#### [Task statement]
Transcribe the entries exactly; images are not part of the copy.

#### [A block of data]
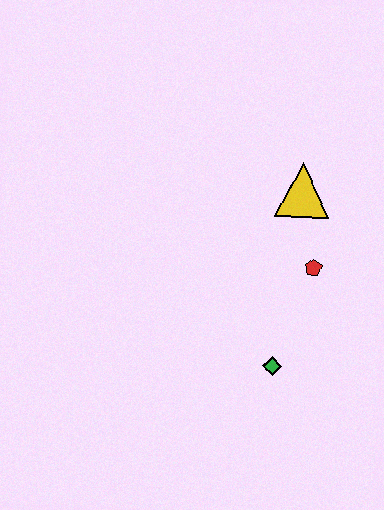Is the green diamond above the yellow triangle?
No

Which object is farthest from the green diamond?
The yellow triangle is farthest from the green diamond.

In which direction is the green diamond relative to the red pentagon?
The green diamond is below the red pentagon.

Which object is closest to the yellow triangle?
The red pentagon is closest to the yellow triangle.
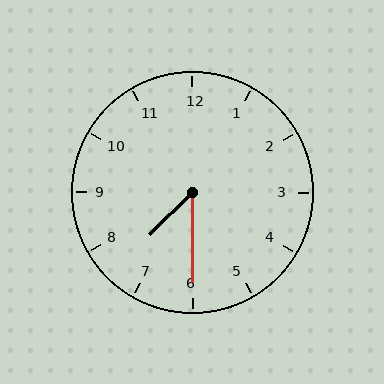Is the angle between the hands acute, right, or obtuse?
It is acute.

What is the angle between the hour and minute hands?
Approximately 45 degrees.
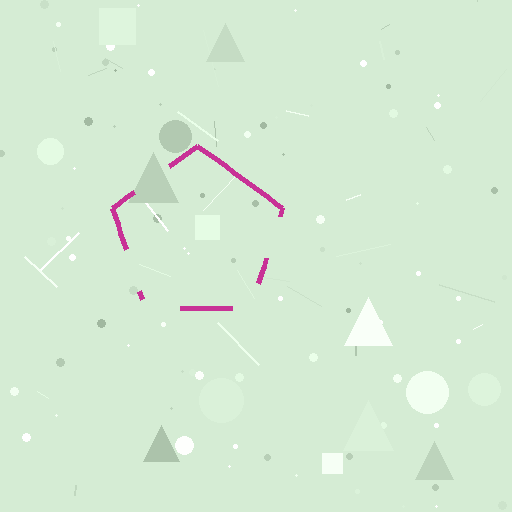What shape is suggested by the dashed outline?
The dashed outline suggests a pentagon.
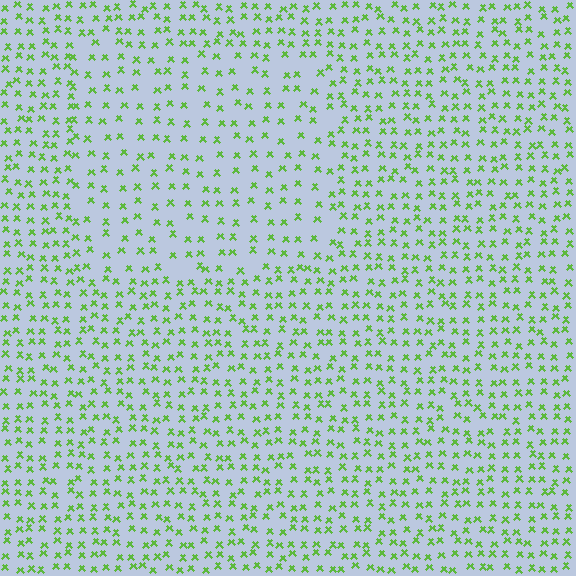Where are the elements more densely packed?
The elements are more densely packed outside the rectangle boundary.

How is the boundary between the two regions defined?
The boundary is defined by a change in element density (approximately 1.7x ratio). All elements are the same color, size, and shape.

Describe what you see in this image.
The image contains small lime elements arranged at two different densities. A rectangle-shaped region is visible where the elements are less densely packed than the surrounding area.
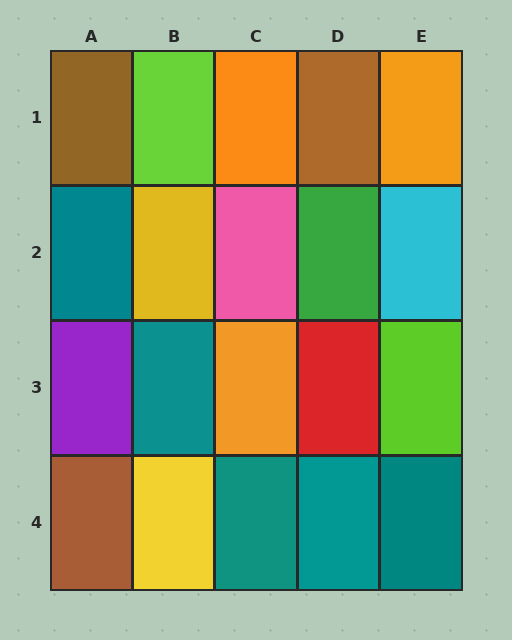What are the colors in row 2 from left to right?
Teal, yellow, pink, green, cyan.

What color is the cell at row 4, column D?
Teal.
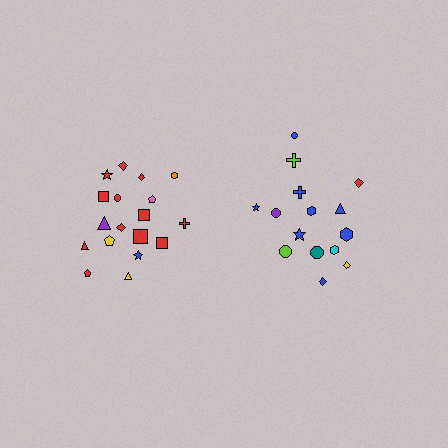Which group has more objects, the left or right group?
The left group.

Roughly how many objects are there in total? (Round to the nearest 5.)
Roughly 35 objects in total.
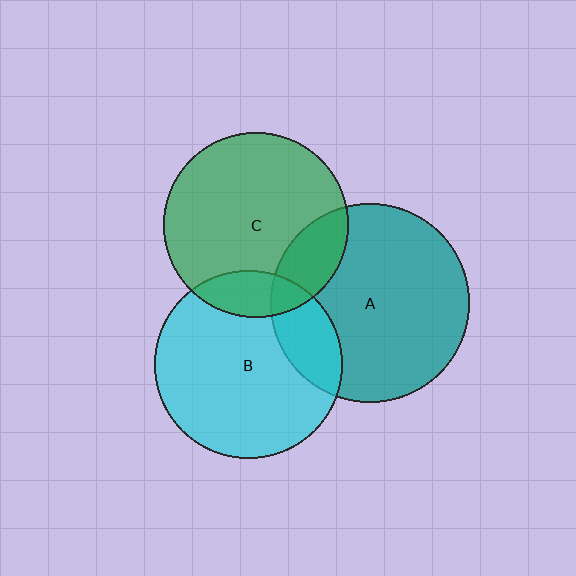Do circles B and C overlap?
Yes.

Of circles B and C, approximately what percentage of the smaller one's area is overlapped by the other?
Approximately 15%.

#### [Answer to this problem]
Is the green diamond above the yellow triangle?
No

Which object is farthest from the green diamond?
The yellow triangle is farthest from the green diamond.

In which direction is the green diamond relative to the red pentagon?
The green diamond is below the red pentagon.

Which object is closest to the yellow triangle?
The red pentagon is closest to the yellow triangle.
Is the angle between the hands acute, right, or obtuse?
It is acute.

What is the angle between the hour and minute hands?
Approximately 45 degrees.
What shape is suggested by the dashed outline?
The dashed outline suggests a pentagon.
Where are the elements more densely packed?
The elements are more densely packed outside the rectangle boundary.

How is the boundary between the two regions defined?
The boundary is defined by a change in element density (approximately 1.7x ratio). All elements are the same color, size, and shape.

Describe what you see in this image.
The image contains small lime elements arranged at two different densities. A rectangle-shaped region is visible where the elements are less densely packed than the surrounding area.
What are the colors in row 2 from left to right?
Teal, yellow, pink, green, cyan.

What color is the cell at row 4, column D?
Teal.
Which group has more objects, the left or right group?
The left group.

Roughly how many objects are there in total? (Round to the nearest 5.)
Roughly 35 objects in total.
Do circles B and C overlap?
Yes.

Of circles B and C, approximately what percentage of the smaller one's area is overlapped by the other?
Approximately 15%.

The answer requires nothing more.